*** Opening of RECORDS TO USE ***
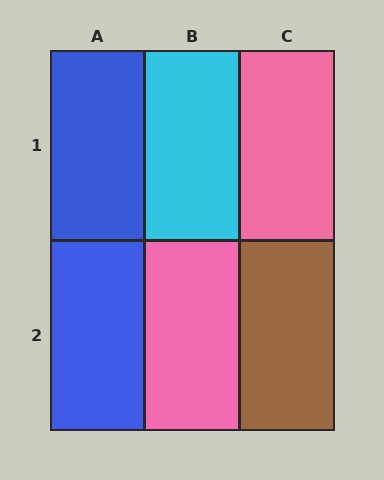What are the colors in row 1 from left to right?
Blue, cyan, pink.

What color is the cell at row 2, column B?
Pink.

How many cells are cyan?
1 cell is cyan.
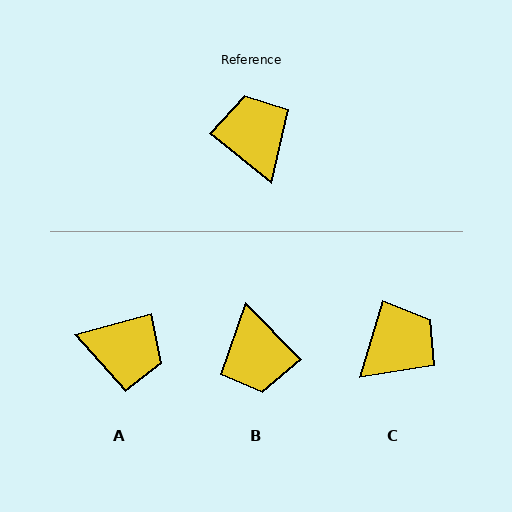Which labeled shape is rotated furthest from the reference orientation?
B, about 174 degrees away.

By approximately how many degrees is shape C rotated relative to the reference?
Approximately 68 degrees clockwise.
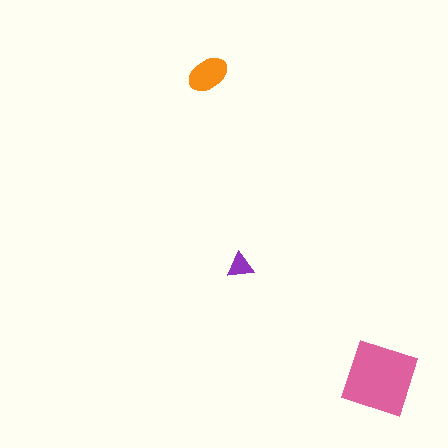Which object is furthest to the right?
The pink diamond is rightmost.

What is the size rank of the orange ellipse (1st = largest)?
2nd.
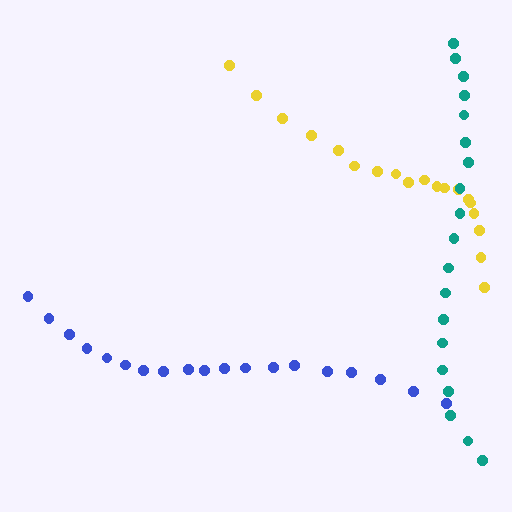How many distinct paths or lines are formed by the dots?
*** Close of RECORDS TO USE ***
*** Opening of RECORDS TO USE ***
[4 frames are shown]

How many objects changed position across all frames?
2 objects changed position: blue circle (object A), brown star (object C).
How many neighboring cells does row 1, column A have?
*** Close of RECORDS TO USE ***
EXERCISE PROMPT: If a picture sits between the line containing "What is the" and the line containing "How many distinct", leave it out, and return the lines of that range above exactly, both ends included.

WRITTEN RESPONSE:
What is the size rank of the orange ellipse (1st = largest)?
2nd.
How many distinct paths or lines are formed by the dots?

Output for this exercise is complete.